— Begin Material provided —

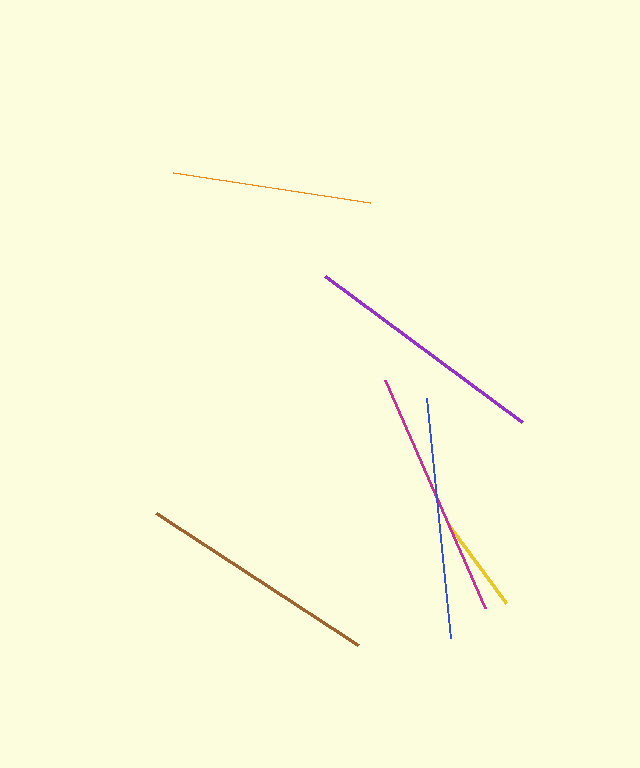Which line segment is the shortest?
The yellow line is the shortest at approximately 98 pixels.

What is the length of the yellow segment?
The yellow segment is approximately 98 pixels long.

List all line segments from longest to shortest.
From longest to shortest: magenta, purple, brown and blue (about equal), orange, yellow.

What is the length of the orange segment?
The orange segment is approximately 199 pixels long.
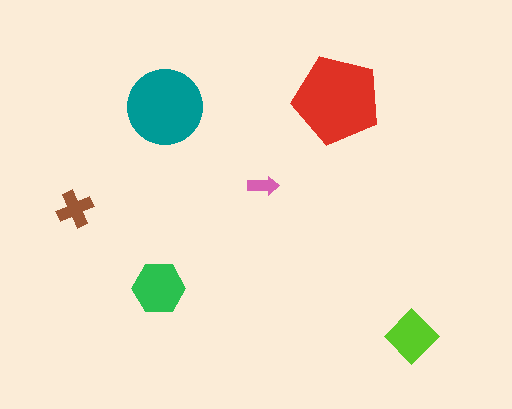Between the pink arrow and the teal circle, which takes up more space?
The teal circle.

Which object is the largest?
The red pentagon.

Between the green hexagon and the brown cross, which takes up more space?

— End Material provided —

§ Problem to solve
Reproduce the full material exactly, excluding the pictures.

§ Finished task
Which line segment is the shortest?
The yellow line is the shortest at approximately 98 pixels.

What is the length of the yellow segment?
The yellow segment is approximately 98 pixels long.

List all line segments from longest to shortest.
From longest to shortest: magenta, purple, brown and blue (about equal), orange, yellow.

What is the length of the orange segment?
The orange segment is approximately 199 pixels long.
Between the pink arrow and the teal circle, which takes up more space?
The teal circle.

Which object is the largest?
The red pentagon.

Between the green hexagon and the brown cross, which takes up more space?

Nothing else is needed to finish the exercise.